#### Given instruction:
Take the lines from the one with "Which group has" to the end of the listing, both ends included, and quote them exactly, leaving pictures out.

(Geometry dataset question entries)
* * * * *
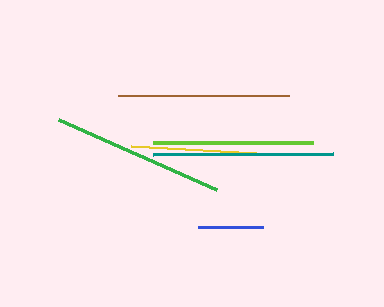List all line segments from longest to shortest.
From longest to shortest: teal, green and brown (about equal), lime, yellow, blue.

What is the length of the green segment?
The green segment is approximately 173 pixels long.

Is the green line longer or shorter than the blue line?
The green line is longer than the blue line.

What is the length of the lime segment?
The lime segment is approximately 160 pixels long.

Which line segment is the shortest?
The blue line is the shortest at approximately 65 pixels.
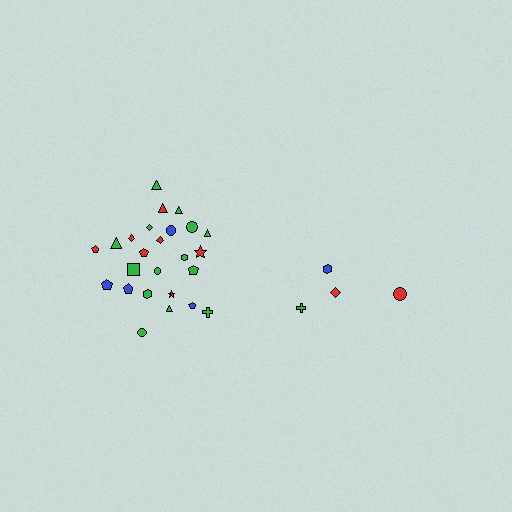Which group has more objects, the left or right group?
The left group.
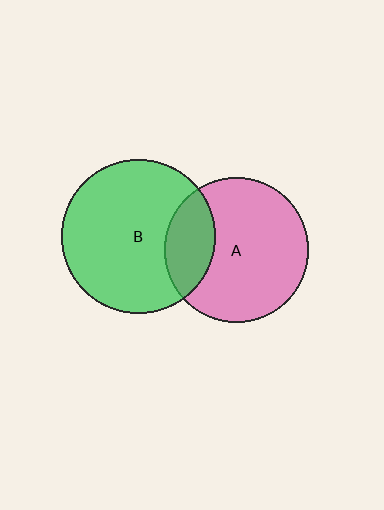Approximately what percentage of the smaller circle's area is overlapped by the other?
Approximately 25%.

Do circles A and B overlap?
Yes.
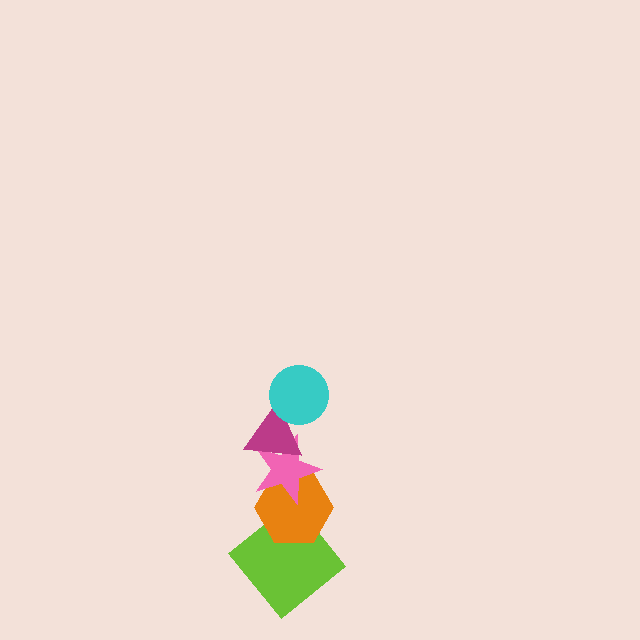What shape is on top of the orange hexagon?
The pink star is on top of the orange hexagon.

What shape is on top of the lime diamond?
The orange hexagon is on top of the lime diamond.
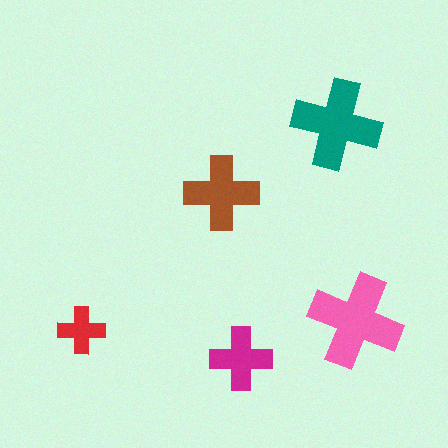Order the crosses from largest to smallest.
the pink one, the teal one, the brown one, the magenta one, the red one.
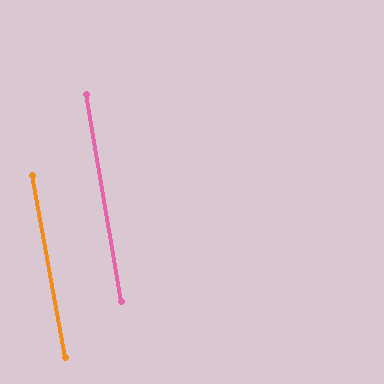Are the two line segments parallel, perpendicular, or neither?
Parallel — their directions differ by only 0.9°.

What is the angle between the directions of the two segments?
Approximately 1 degree.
* * * * *
#### Exercise response:
Which group has more objects, the left or right group?
The left group.
Approximately what percentage of the smaller circle's area is overlapped by the other?
Approximately 25%.

Do circles A and B overlap?
Yes.
What shape is on top of the orange hexagon?
The pink star is on top of the orange hexagon.

What shape is on top of the lime diamond?
The orange hexagon is on top of the lime diamond.
Order the crosses from largest to smallest.
the pink one, the teal one, the brown one, the magenta one, the red one.
Are the two line segments parallel, perpendicular, or neither?
Parallel — their directions differ by only 0.9°.

What is the angle between the directions of the two segments?
Approximately 1 degree.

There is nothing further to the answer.